▶ [To do]: Copy out the lines of the records below, and only those lines, from the one with "Describe the next shape in this pattern." through the one with "Predict the next step in this sequence.", exactly as they appear.
___ Provided records ___
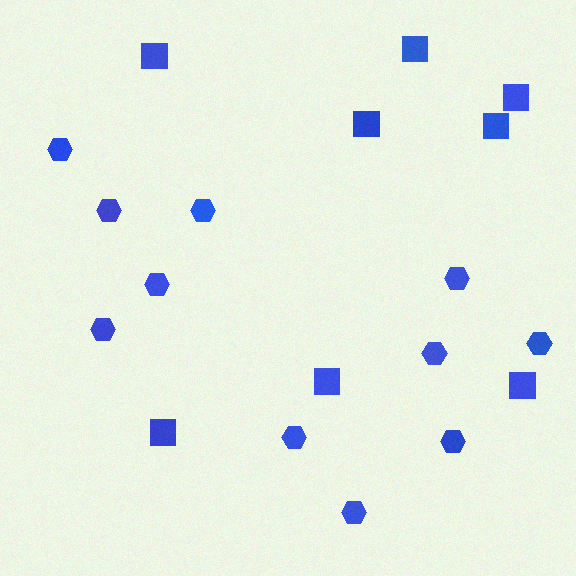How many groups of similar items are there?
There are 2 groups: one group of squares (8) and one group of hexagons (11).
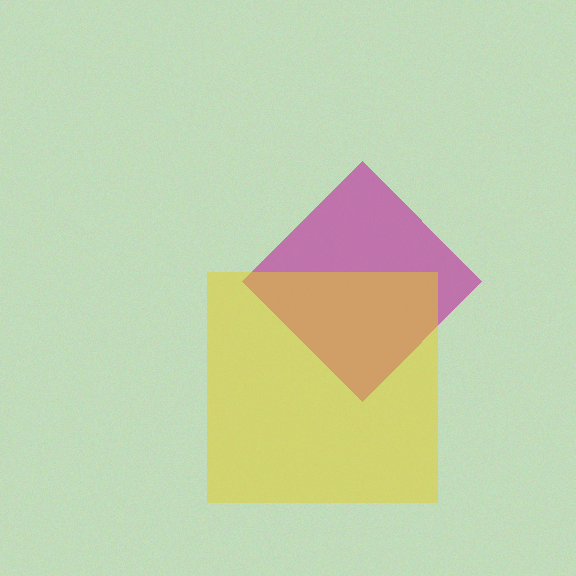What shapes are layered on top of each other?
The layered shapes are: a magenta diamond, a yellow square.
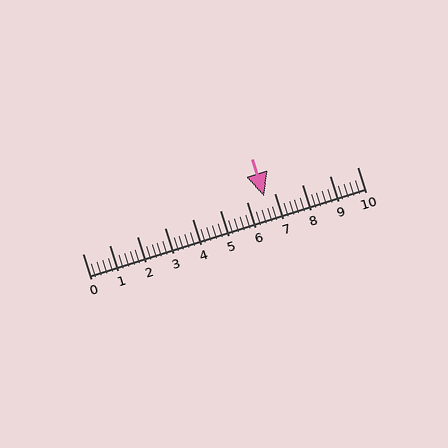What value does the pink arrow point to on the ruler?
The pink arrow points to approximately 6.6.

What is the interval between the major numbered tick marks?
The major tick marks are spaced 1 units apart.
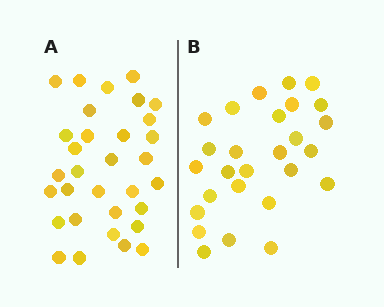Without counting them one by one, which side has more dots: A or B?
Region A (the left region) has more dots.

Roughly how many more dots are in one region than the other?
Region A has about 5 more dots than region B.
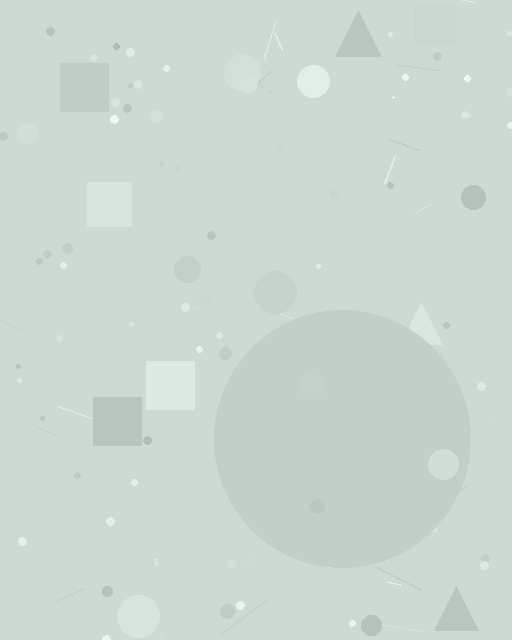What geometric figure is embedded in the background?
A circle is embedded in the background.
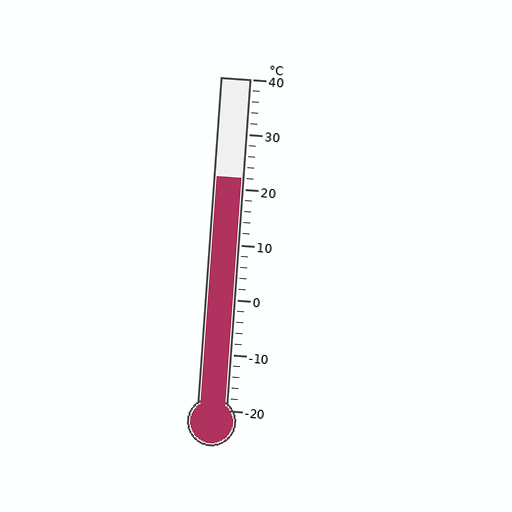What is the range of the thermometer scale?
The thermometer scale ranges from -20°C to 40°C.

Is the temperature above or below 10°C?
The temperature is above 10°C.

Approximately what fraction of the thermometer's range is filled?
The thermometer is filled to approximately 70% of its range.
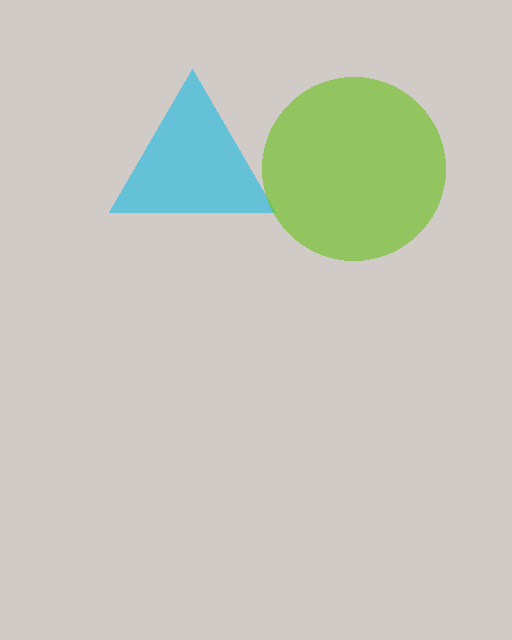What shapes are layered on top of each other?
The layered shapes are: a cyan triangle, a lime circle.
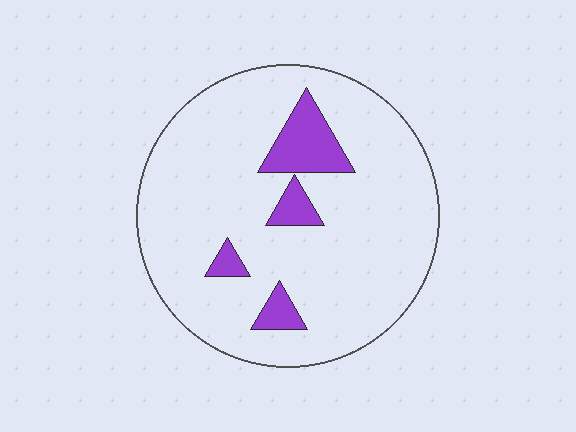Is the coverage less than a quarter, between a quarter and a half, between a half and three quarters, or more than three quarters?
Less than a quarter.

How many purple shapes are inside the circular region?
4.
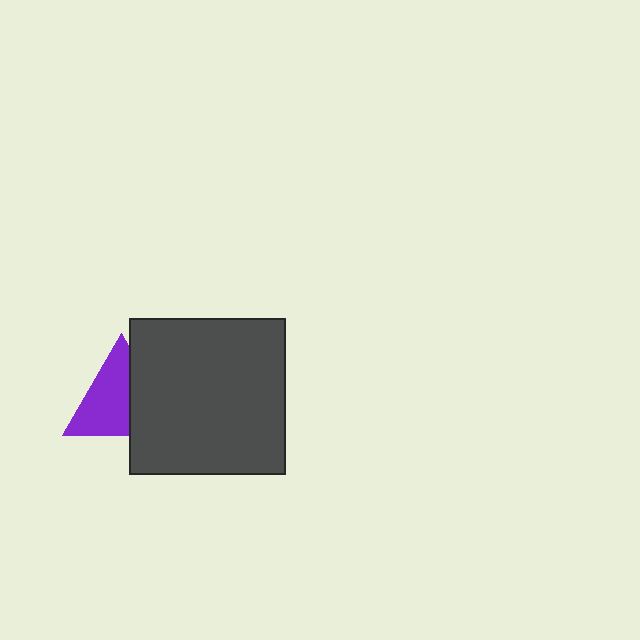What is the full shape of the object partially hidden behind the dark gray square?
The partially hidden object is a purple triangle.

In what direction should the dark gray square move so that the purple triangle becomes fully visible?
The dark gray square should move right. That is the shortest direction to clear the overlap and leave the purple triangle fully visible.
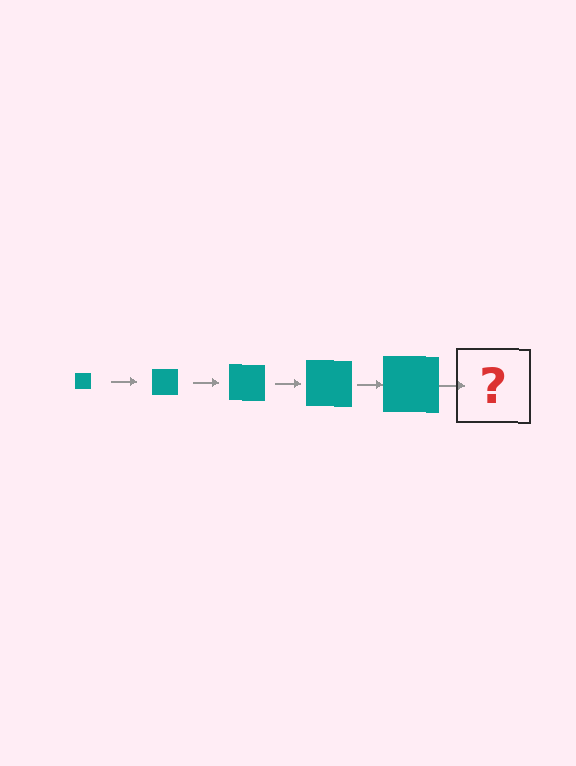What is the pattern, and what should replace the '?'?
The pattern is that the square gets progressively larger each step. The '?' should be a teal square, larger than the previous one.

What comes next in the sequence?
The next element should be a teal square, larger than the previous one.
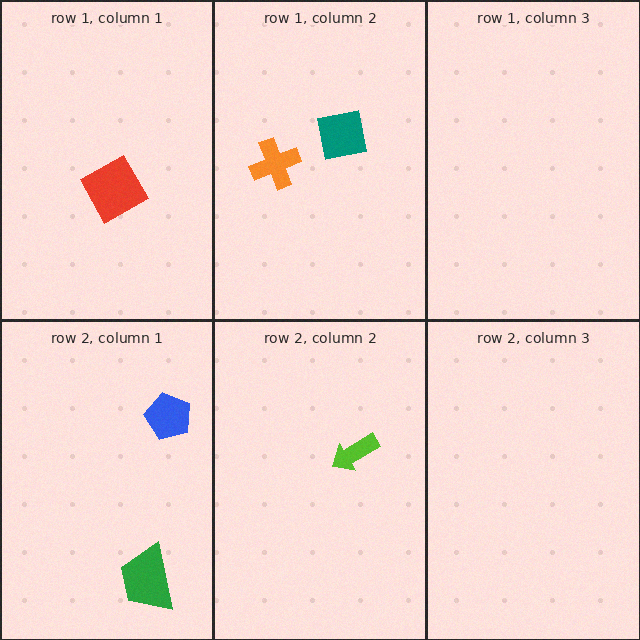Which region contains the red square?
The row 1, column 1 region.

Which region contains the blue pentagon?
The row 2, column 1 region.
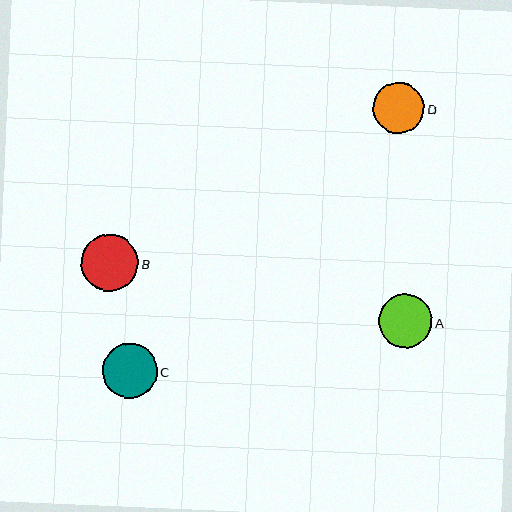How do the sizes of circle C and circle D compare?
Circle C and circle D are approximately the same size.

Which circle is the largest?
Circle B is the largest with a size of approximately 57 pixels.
___
___ Provided records ___
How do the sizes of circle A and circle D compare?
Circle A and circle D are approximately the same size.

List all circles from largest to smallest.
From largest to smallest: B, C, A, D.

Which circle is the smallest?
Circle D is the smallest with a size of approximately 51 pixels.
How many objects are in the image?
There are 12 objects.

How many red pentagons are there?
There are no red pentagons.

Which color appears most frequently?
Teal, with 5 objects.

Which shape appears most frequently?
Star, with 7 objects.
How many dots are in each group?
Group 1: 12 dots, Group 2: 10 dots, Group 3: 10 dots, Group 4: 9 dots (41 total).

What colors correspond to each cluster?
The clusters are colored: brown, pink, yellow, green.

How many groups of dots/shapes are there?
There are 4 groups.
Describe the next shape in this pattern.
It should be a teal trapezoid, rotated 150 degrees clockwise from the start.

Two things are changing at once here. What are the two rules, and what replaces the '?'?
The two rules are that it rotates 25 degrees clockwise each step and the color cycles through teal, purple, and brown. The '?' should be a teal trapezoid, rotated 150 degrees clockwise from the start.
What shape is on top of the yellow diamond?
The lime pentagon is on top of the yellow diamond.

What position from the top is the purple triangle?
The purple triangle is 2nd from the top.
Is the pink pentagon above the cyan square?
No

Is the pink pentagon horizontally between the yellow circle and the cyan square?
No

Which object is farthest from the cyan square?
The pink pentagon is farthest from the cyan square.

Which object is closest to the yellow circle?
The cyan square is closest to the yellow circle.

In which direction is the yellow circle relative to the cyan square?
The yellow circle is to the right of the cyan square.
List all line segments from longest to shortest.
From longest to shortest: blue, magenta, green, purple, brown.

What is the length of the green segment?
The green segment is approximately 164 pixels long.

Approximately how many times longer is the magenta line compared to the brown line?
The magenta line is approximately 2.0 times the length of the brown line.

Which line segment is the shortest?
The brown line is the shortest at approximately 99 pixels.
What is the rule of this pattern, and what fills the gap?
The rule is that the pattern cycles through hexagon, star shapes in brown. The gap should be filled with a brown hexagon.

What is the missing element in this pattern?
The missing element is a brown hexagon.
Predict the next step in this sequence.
___
▶ [Solution for this task]:
Describe the next shape in this pattern.
It should be a teal trapezoid, rotated 150 degrees clockwise from the start.

Two things are changing at once here. What are the two rules, and what replaces the '?'?
The two rules are that it rotates 25 degrees clockwise each step and the color cycles through teal, purple, and brown. The '?' should be a teal trapezoid, rotated 150 degrees clockwise from the start.
What shape is on top of the yellow diamond?
The lime pentagon is on top of the yellow diamond.

What position from the top is the purple triangle?
The purple triangle is 2nd from the top.
Is the pink pentagon above the cyan square?
No

Is the pink pentagon horizontally between the yellow circle and the cyan square?
No

Which object is farthest from the cyan square?
The pink pentagon is farthest from the cyan square.

Which object is closest to the yellow circle?
The cyan square is closest to the yellow circle.

In which direction is the yellow circle relative to the cyan square?
The yellow circle is to the right of the cyan square.
List all line segments from longest to shortest.
From longest to shortest: blue, magenta, green, purple, brown.

What is the length of the green segment?
The green segment is approximately 164 pixels long.

Approximately how many times longer is the magenta line compared to the brown line?
The magenta line is approximately 2.0 times the length of the brown line.

Which line segment is the shortest?
The brown line is the shortest at approximately 99 pixels.
What is the rule of this pattern, and what fills the gap?
The rule is that the pattern cycles through hexagon, star shapes in brown. The gap should be filled with a brown hexagon.

What is the missing element in this pattern?
The missing element is a brown hexagon.
Predict the next step in this sequence.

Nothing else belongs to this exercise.